**Short task:** Will you output the entries below exactly, skipping every image they contain?

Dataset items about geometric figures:
>> Begin
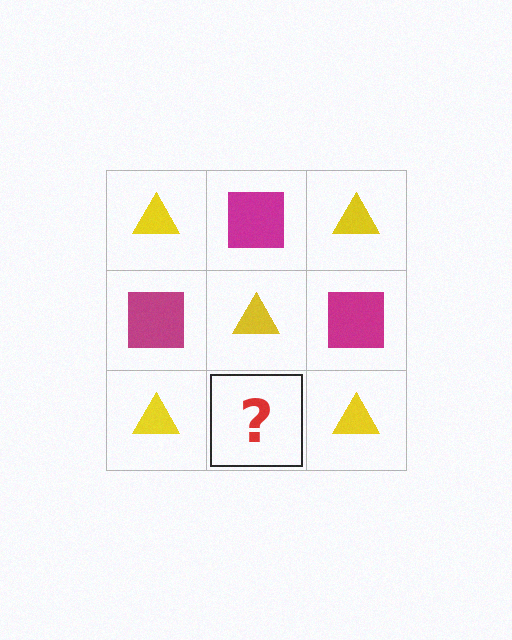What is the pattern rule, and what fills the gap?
The rule is that it alternates yellow triangle and magenta square in a checkerboard pattern. The gap should be filled with a magenta square.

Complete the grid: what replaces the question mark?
The question mark should be replaced with a magenta square.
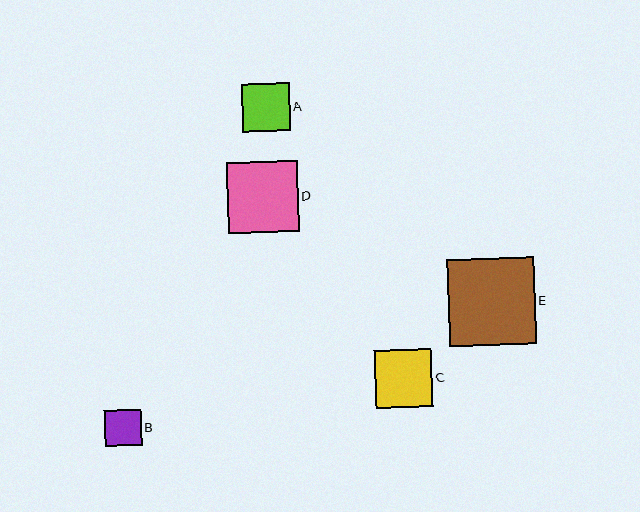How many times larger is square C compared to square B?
Square C is approximately 1.6 times the size of square B.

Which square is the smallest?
Square B is the smallest with a size of approximately 36 pixels.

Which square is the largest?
Square E is the largest with a size of approximately 87 pixels.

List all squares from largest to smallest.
From largest to smallest: E, D, C, A, B.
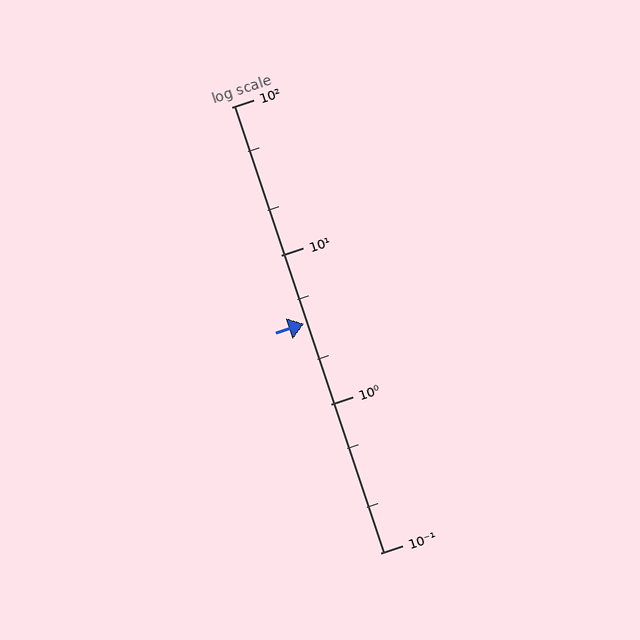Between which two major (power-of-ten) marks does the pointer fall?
The pointer is between 1 and 10.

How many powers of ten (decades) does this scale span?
The scale spans 3 decades, from 0.1 to 100.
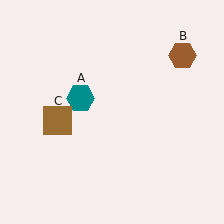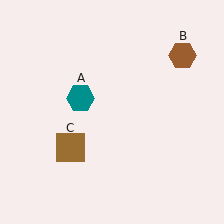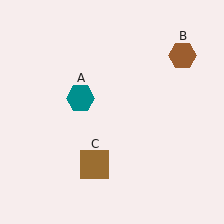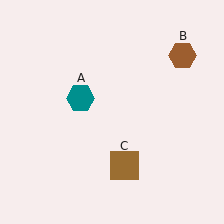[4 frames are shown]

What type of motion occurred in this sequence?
The brown square (object C) rotated counterclockwise around the center of the scene.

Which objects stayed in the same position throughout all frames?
Teal hexagon (object A) and brown hexagon (object B) remained stationary.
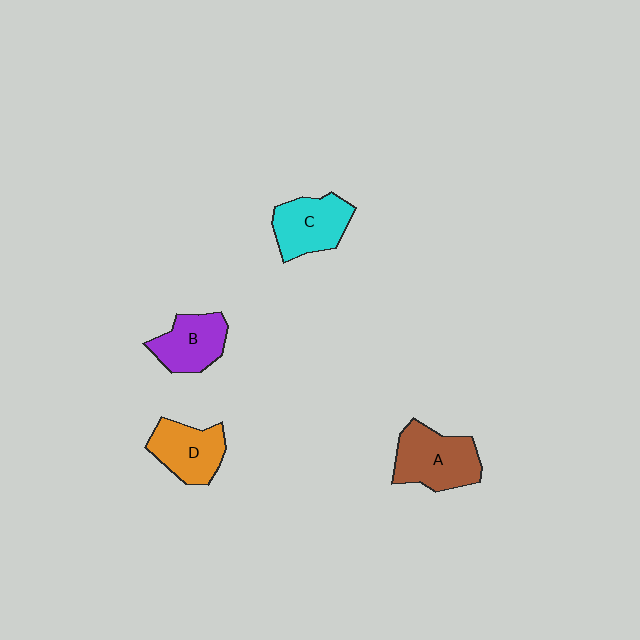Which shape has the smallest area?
Shape B (purple).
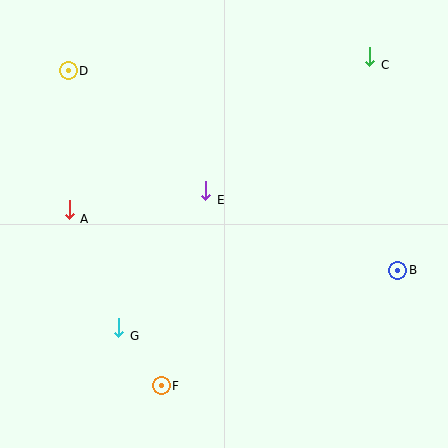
>> End
**Result:**
What is the pattern rule, and what fills the gap?
The rule is that it alternates yellow triangle and magenta square in a checkerboard pattern. The gap should be filled with a magenta square.

Complete the grid: what replaces the question mark?
The question mark should be replaced with a magenta square.
How many times larger is square C compared to square B?
Square C is approximately 1.6 times the size of square B.

Which square is the smallest?
Square B is the smallest with a size of approximately 36 pixels.

Which square is the largest?
Square E is the largest with a size of approximately 87 pixels.

List all squares from largest to smallest.
From largest to smallest: E, D, C, A, B.
Between which two major (power-of-ten) marks does the pointer fall?
The pointer is between 1 and 10.

How many powers of ten (decades) does this scale span?
The scale spans 3 decades, from 0.1 to 100.
[4 frames are shown]

What type of motion occurred in this sequence?
The brown square (object C) rotated counterclockwise around the center of the scene.

Which objects stayed in the same position throughout all frames?
Teal hexagon (object A) and brown hexagon (object B) remained stationary.
Which shape has the smallest area?
Shape B (purple).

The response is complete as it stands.